## TASK DETAILS
Do not copy the pictures; transcribe all other material exactly.

____

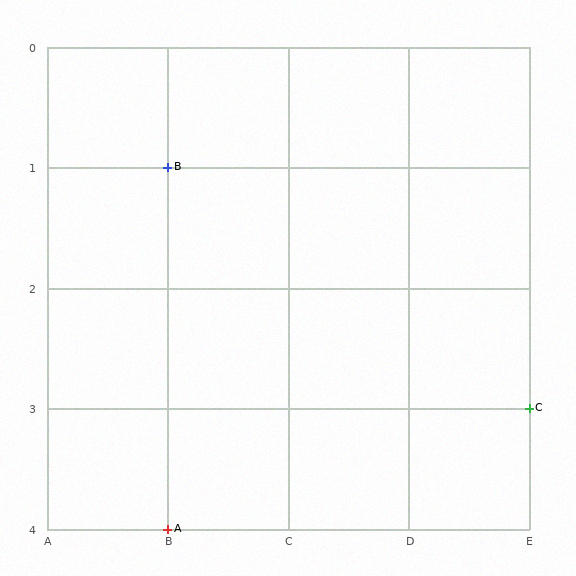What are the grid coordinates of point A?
Point A is at grid coordinates (B, 4).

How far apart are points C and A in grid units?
Points C and A are 3 columns and 1 row apart (about 3.2 grid units diagonally).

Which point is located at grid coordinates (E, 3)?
Point C is at (E, 3).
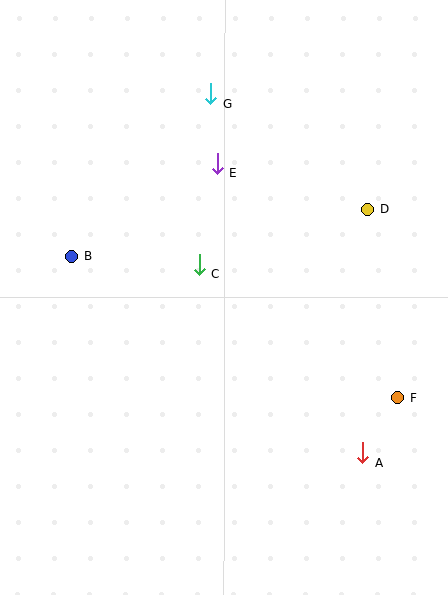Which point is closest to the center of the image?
Point C at (199, 274) is closest to the center.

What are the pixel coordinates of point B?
Point B is at (72, 256).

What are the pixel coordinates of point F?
Point F is at (398, 398).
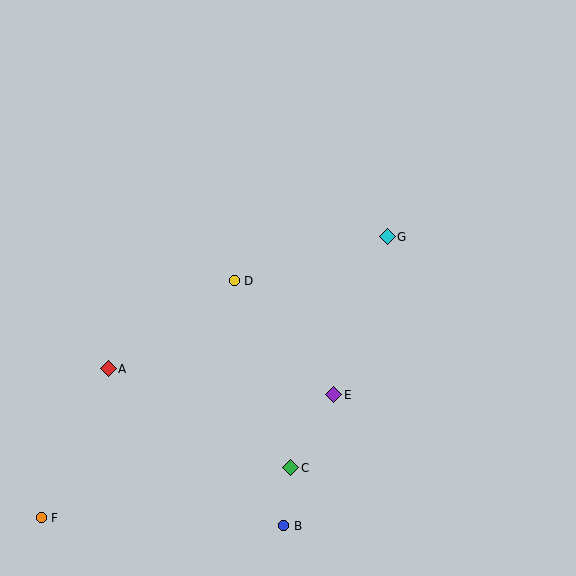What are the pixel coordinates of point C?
Point C is at (291, 468).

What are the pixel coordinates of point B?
Point B is at (284, 526).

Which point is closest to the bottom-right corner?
Point B is closest to the bottom-right corner.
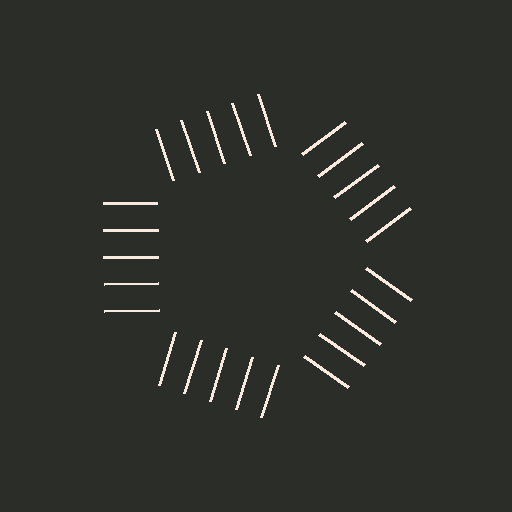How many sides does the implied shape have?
5 sides — the line-ends trace a pentagon.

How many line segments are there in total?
25 — 5 along each of the 5 edges.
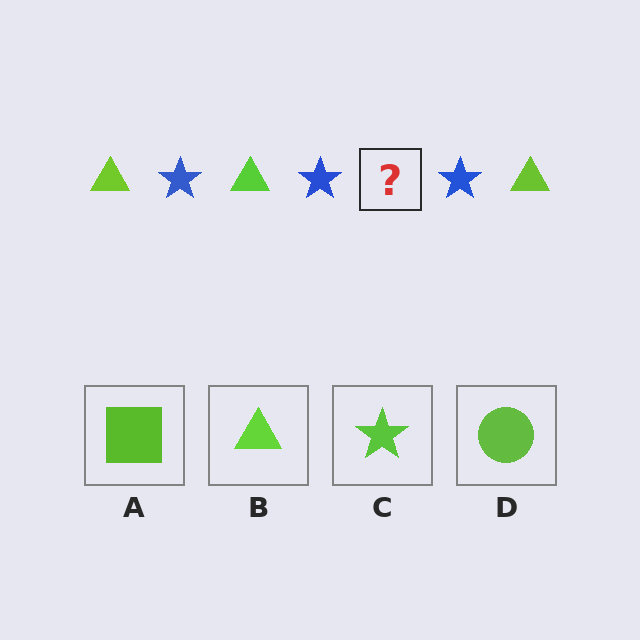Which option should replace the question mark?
Option B.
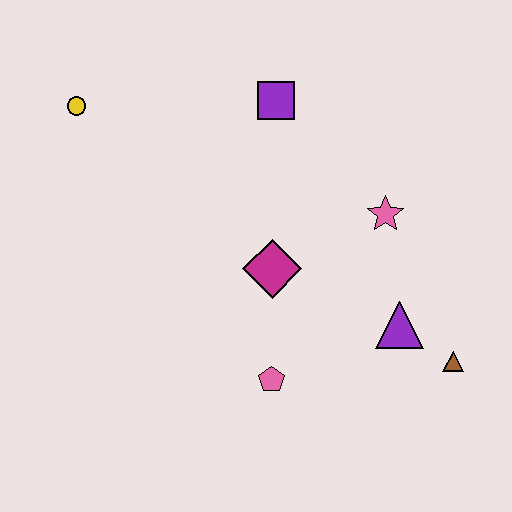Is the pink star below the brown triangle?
No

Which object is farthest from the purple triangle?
The yellow circle is farthest from the purple triangle.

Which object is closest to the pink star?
The purple triangle is closest to the pink star.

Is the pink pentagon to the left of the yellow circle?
No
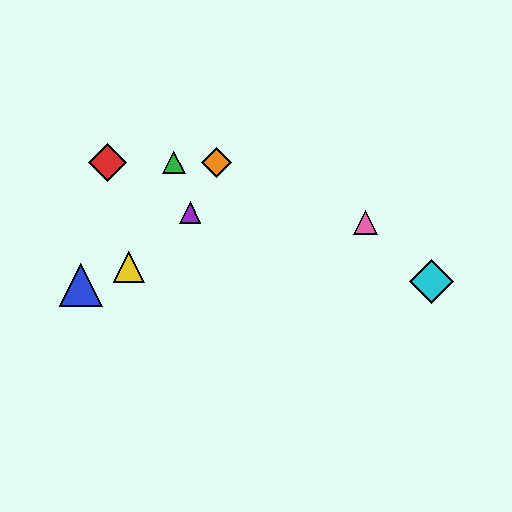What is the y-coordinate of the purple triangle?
The purple triangle is at y≈213.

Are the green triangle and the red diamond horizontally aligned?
Yes, both are at y≈162.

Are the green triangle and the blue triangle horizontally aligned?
No, the green triangle is at y≈162 and the blue triangle is at y≈285.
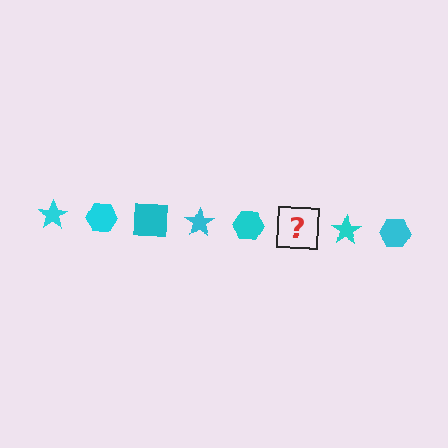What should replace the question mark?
The question mark should be replaced with a cyan square.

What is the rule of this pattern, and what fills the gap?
The rule is that the pattern cycles through star, hexagon, square shapes in cyan. The gap should be filled with a cyan square.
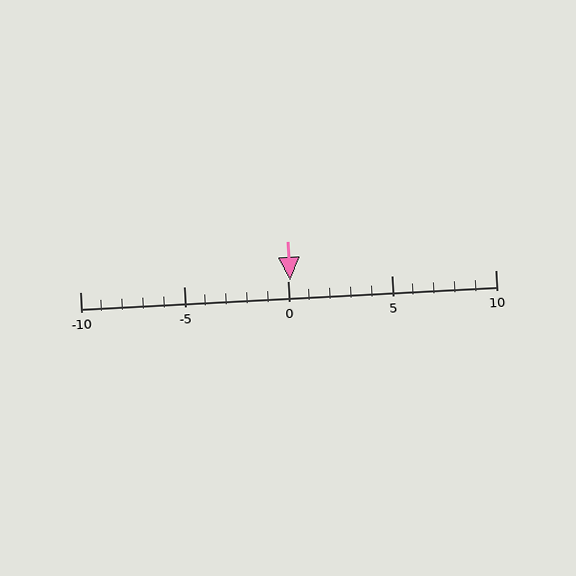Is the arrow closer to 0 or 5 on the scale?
The arrow is closer to 0.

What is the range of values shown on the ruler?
The ruler shows values from -10 to 10.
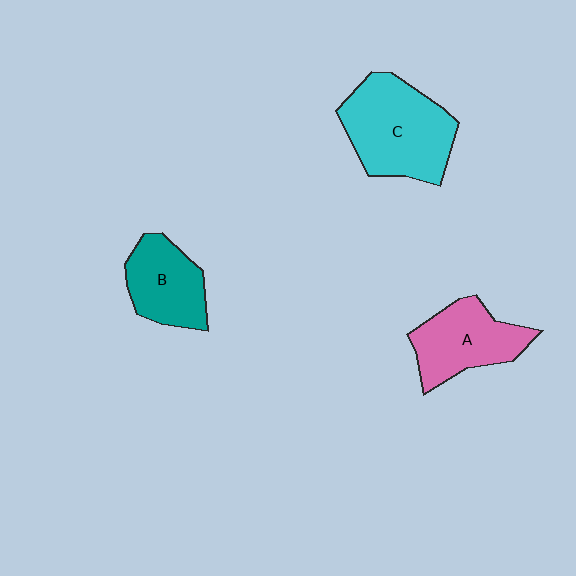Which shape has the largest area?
Shape C (cyan).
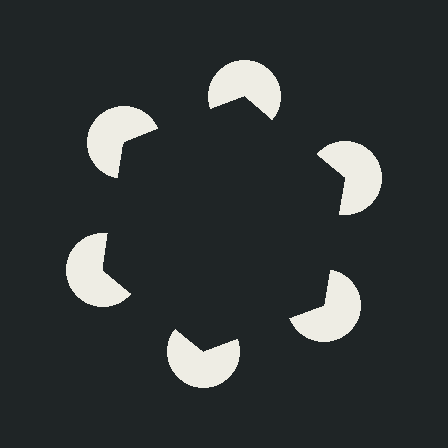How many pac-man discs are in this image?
There are 6 — one at each vertex of the illusory hexagon.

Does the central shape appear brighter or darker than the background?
It typically appears slightly darker than the background, even though no actual brightness change is drawn.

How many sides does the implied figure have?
6 sides.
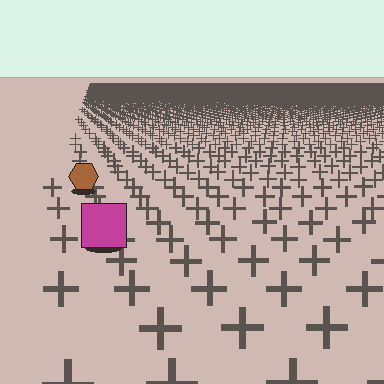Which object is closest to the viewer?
The magenta square is closest. The texture marks near it are larger and more spread out.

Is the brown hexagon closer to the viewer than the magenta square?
No. The magenta square is closer — you can tell from the texture gradient: the ground texture is coarser near it.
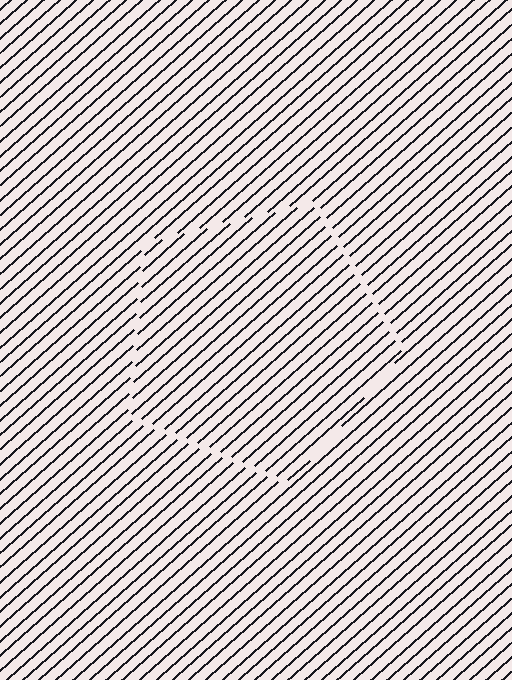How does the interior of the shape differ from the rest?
The interior of the shape contains the same grating, shifted by half a period — the contour is defined by the phase discontinuity where line-ends from the inner and outer gratings abut.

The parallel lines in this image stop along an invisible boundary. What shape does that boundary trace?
An illusory pentagon. The interior of the shape contains the same grating, shifted by half a period — the contour is defined by the phase discontinuity where line-ends from the inner and outer gratings abut.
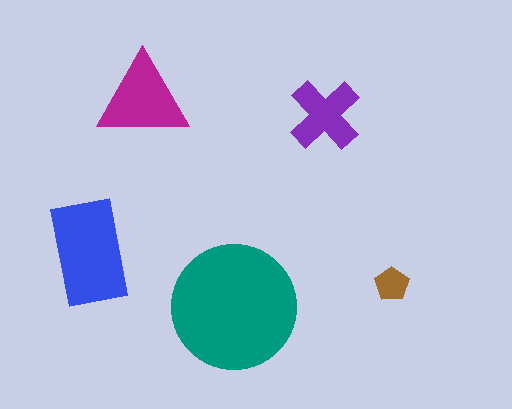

____

## CORRECT RESPONSE
What are the grid coordinates of point A?
Point A is at grid coordinates (B, 4).

How far apart are points C and A in grid units?
Points C and A are 3 columns and 1 row apart (about 3.2 grid units diagonally).

Which point is located at grid coordinates (E, 3)?
Point C is at (E, 3).
Which point is closest to the center of the image?
Point C at (199, 274) is closest to the center.

What are the pixel coordinates of point B?
Point B is at (72, 256).

What are the pixel coordinates of point F?
Point F is at (398, 398).
What are the pixel coordinates of point C?
Point C is at (291, 468).

What are the pixel coordinates of point B?
Point B is at (284, 526).

Which point is closest to the bottom-right corner?
Point B is closest to the bottom-right corner.
How many sides does the implied shape have?
5 sides — the line-ends trace a pentagon.

How many line segments are there in total?
25 — 5 along each of the 5 edges.
Which option should replace the question mark?
Option B.
Is the pink star below the brown triangle?
No

Which object is farthest from the purple triangle?
The yellow circle is farthest from the purple triangle.

Which object is closest to the pink star?
The purple triangle is closest to the pink star.

Is the pink pentagon to the left of the yellow circle?
No
What is the y-coordinate of the purple triangle?
The purple triangle is at y≈213.

Are the green triangle and the red diamond horizontally aligned?
Yes, both are at y≈162.

Are the green triangle and the blue triangle horizontally aligned?
No, the green triangle is at y≈162 and the blue triangle is at y≈285.
What should replace the question mark?
The question mark should be replaced with a cyan square.

What is the rule of this pattern, and what fills the gap?
The rule is that the pattern cycles through star, hexagon, square shapes in cyan. The gap should be filled with a cyan square.
Is the arrow closer to 0 or 5 on the scale?
The arrow is closer to 0.

What is the range of values shown on the ruler?
The ruler shows values from -10 to 10.
Which shape has the largest area?
Shape C (cyan).
How many pac-man discs are in this image?
There are 6 — one at each vertex of the illusory hexagon.

Does the central shape appear brighter or darker than the background?
It typically appears slightly darker than the background, even though no actual brightness change is drawn.

How many sides does the implied figure have?
6 sides.
Which object is closest to the viewer?
The magenta square is closest. The texture marks near it are larger and more spread out.

Is the brown hexagon closer to the viewer than the magenta square?
No. The magenta square is closer — you can tell from the texture gradient: the ground texture is coarser near it.
How does the interior of the shape differ from the rest?
The interior of the shape contains the same grating, shifted by half a period — the contour is defined by the phase discontinuity where line-ends from the inner and outer gratings abut.

The parallel lines in this image stop along an invisible boundary. What shape does that boundary trace?
An illusory pentagon. The interior of the shape contains the same grating, shifted by half a period — the contour is defined by the phase discontinuity where line-ends from the inner and outer gratings abut.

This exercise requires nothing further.